Dataset rows
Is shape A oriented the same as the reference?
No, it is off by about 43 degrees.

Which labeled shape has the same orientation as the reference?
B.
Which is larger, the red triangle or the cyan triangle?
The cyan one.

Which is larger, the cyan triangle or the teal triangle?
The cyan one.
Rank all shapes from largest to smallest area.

==

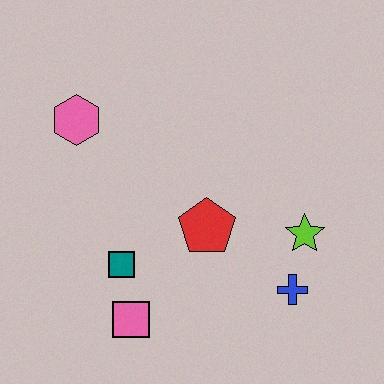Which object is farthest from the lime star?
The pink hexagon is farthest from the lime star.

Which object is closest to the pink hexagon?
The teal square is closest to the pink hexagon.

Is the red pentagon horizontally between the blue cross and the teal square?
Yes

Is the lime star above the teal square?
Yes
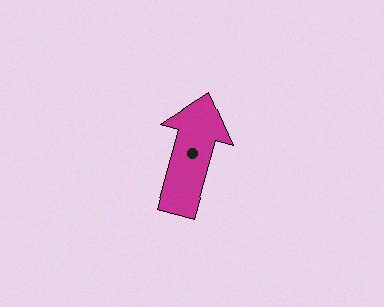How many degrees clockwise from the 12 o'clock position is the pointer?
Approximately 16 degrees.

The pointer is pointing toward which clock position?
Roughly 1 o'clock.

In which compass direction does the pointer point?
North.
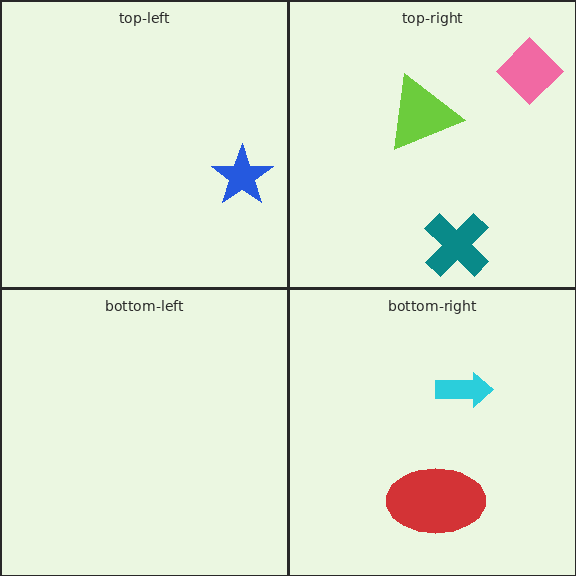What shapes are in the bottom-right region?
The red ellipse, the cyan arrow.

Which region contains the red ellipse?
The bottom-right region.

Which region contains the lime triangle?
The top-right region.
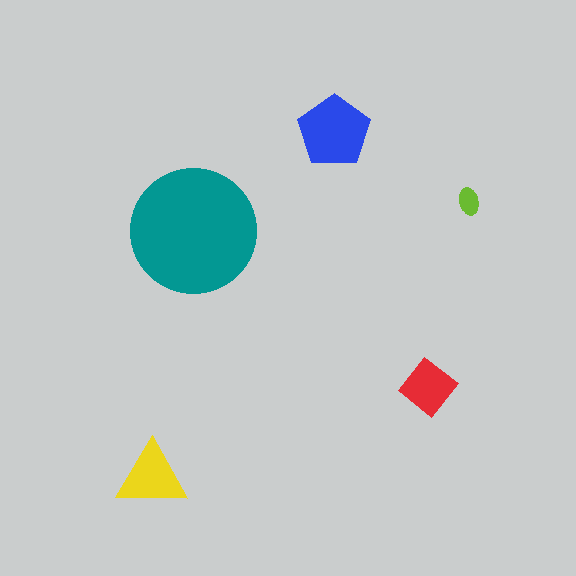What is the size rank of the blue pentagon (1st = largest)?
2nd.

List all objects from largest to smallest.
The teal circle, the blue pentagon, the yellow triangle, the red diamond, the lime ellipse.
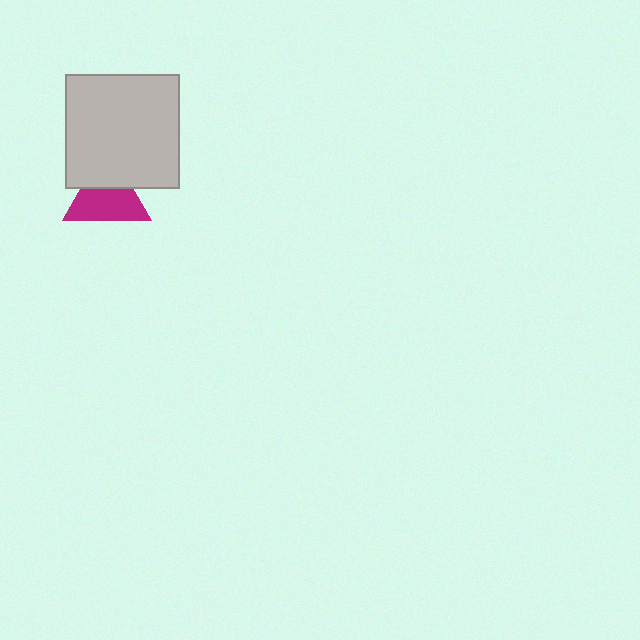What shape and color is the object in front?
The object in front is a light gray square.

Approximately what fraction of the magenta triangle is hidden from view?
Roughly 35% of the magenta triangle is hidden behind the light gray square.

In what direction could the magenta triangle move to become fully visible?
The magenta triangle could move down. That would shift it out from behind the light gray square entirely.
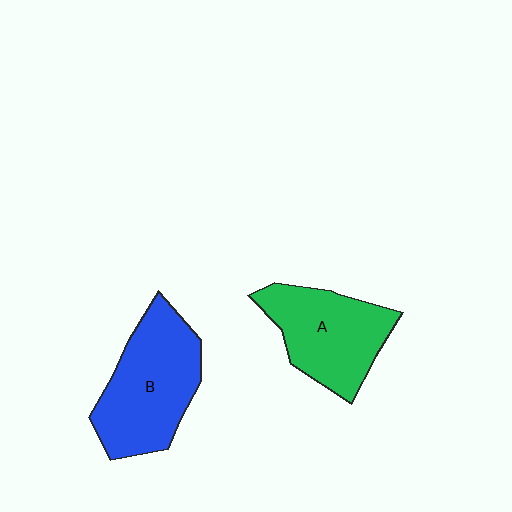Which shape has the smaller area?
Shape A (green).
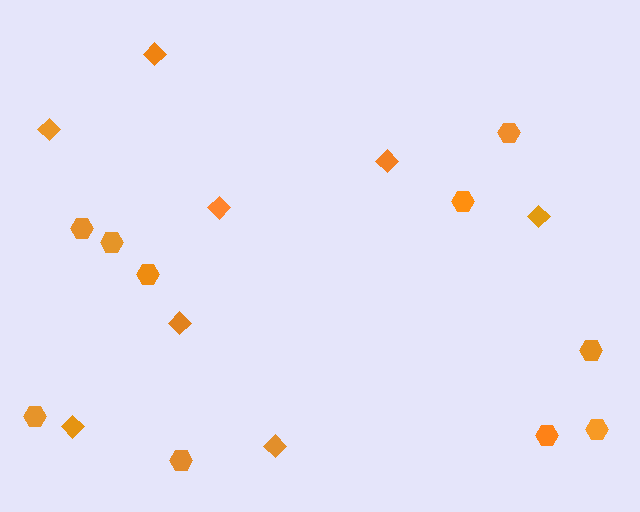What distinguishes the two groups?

■ REQUIRED TASK:
Transcribe the lines beginning at the one that contains "Is shape A oriented" and ending at the one that contains "Rank all shapes", with nothing added or left out.

■ EXERCISE OUTPUT:
Is shape A oriented the same as the reference?
No, it is off by about 43 degrees.

Which labeled shape has the same orientation as the reference?
B.
Which is larger, the red triangle or the cyan triangle?
The cyan one.

Which is larger, the cyan triangle or the teal triangle?
The cyan one.
Rank all shapes from largest to smallest area.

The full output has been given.